Task requirements
Once the pictures are set aside, transcribe the remaining data exactly.

(Questions about shape properties)
::::

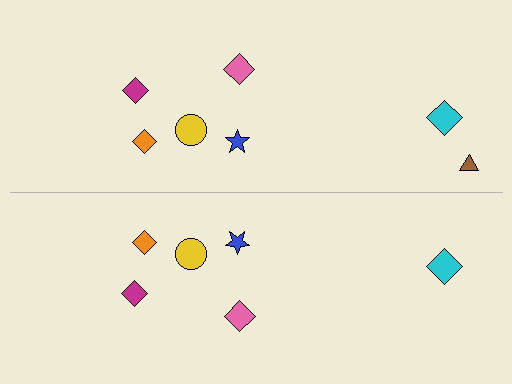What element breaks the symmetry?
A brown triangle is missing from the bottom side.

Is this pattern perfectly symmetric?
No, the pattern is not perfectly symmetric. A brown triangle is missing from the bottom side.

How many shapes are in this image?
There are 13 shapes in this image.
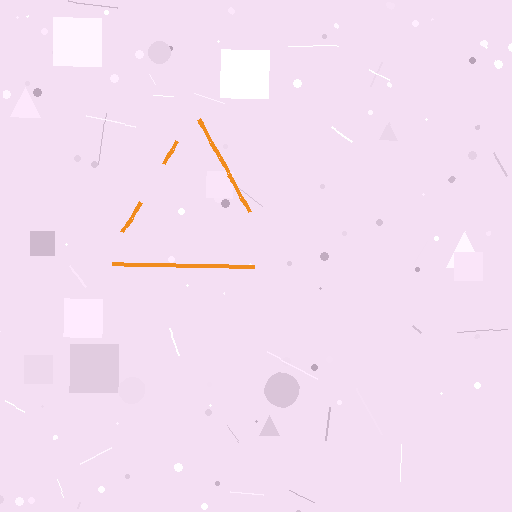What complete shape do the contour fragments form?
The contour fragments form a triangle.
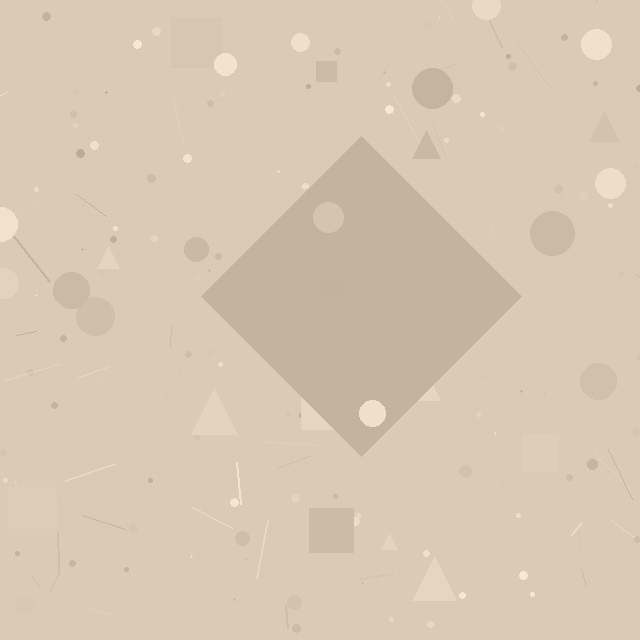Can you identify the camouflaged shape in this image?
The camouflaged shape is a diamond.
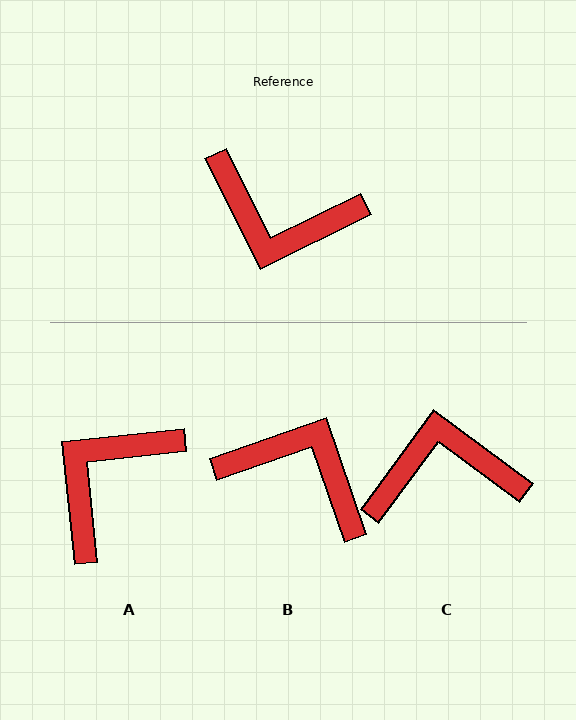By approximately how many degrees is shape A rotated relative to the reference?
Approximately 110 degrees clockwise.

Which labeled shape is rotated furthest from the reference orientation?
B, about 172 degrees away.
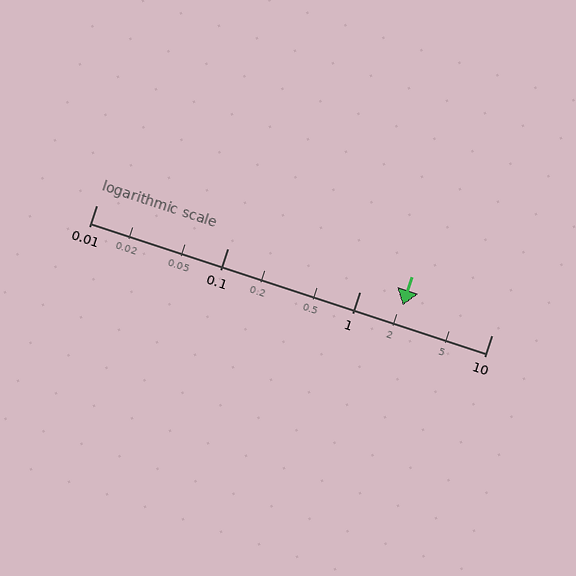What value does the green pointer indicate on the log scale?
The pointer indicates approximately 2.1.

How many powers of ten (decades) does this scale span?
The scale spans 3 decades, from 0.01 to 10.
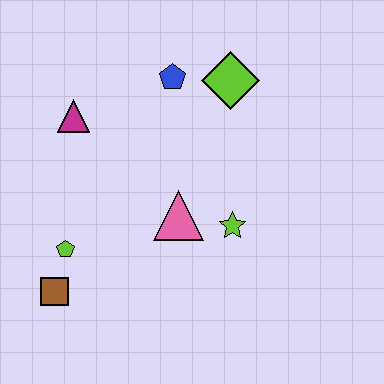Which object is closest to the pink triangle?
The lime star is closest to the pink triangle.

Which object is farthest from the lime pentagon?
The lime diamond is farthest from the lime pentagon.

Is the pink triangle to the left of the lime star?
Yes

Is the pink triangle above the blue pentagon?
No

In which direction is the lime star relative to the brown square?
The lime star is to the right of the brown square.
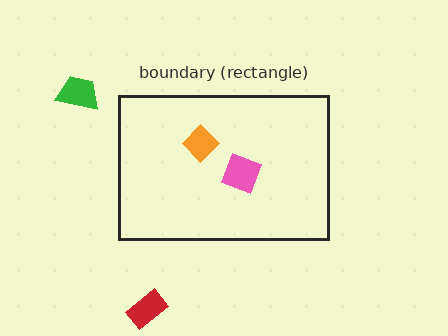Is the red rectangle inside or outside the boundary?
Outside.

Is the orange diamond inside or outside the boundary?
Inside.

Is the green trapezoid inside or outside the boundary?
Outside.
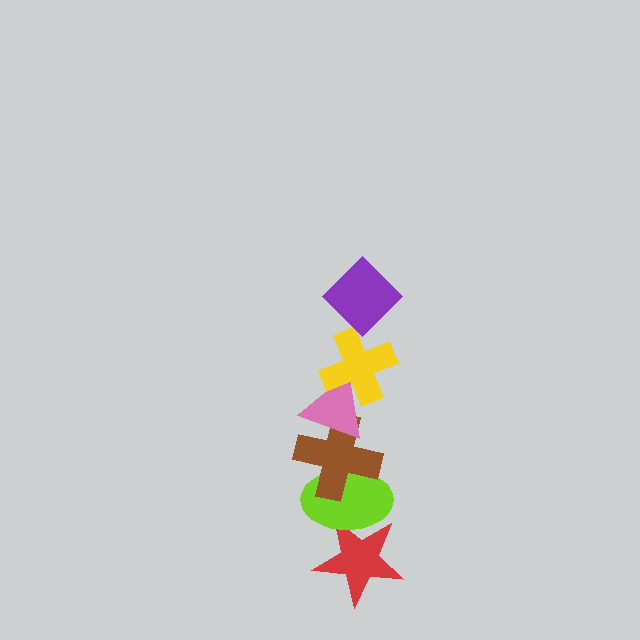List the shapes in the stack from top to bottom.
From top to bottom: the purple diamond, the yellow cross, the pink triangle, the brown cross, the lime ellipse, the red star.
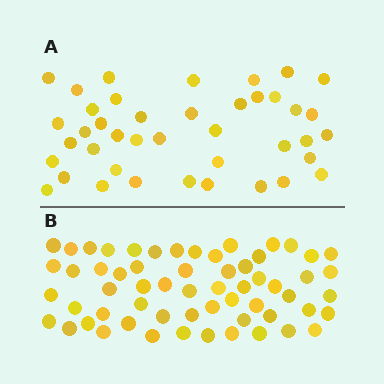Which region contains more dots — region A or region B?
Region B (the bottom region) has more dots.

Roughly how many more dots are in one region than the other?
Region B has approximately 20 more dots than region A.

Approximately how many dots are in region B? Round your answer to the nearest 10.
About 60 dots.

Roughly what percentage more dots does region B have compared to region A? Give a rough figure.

::::

Task output
What element breaks the symmetry?
A brown triangle is missing from the bottom side.

Is this pattern perfectly symmetric?
No, the pattern is not perfectly symmetric. A brown triangle is missing from the bottom side.

How many shapes are in this image?
There are 13 shapes in this image.
What complete shape do the contour fragments form?
The contour fragments form a triangle.
Can you identify the camouflaged shape in this image?
The camouflaged shape is a diamond.
By approximately how many degrees is shape A rotated relative to the reference?
Approximately 110 degrees clockwise.

Which labeled shape is rotated furthest from the reference orientation?
B, about 172 degrees away.
What value does the green pointer indicate on the log scale?
The pointer indicates approximately 2.1.

How many powers of ten (decades) does this scale span?
The scale spans 3 decades, from 0.01 to 10.
Which object is closest to the pink triangle?
The lime star is closest to the pink triangle.

Which object is farthest from the lime pentagon?
The lime diamond is farthest from the lime pentagon.

Is the pink triangle to the left of the lime star?
Yes

Is the pink triangle above the blue pentagon?
No

In which direction is the lime star relative to the brown square?
The lime star is to the right of the brown square.
Is the red rectangle inside or outside the boundary?
Outside.

Is the orange diamond inside or outside the boundary?
Inside.

Is the green trapezoid inside or outside the boundary?
Outside.
List the shapes in the stack from top to bottom.
From top to bottom: the purple diamond, the yellow cross, the pink triangle, the brown cross, the lime ellipse, the red star.
Which region contains more dots — region A or region B?
Region B (the bottom region) has more dots.

Roughly how many more dots are in one region than the other?
Region B has approximately 20 more dots than region A.

Approximately how many dots are in region B? Round your answer to the nearest 10.
About 60 dots.

Roughly what percentage more dots does region B have compared to region A? Give a rough figure.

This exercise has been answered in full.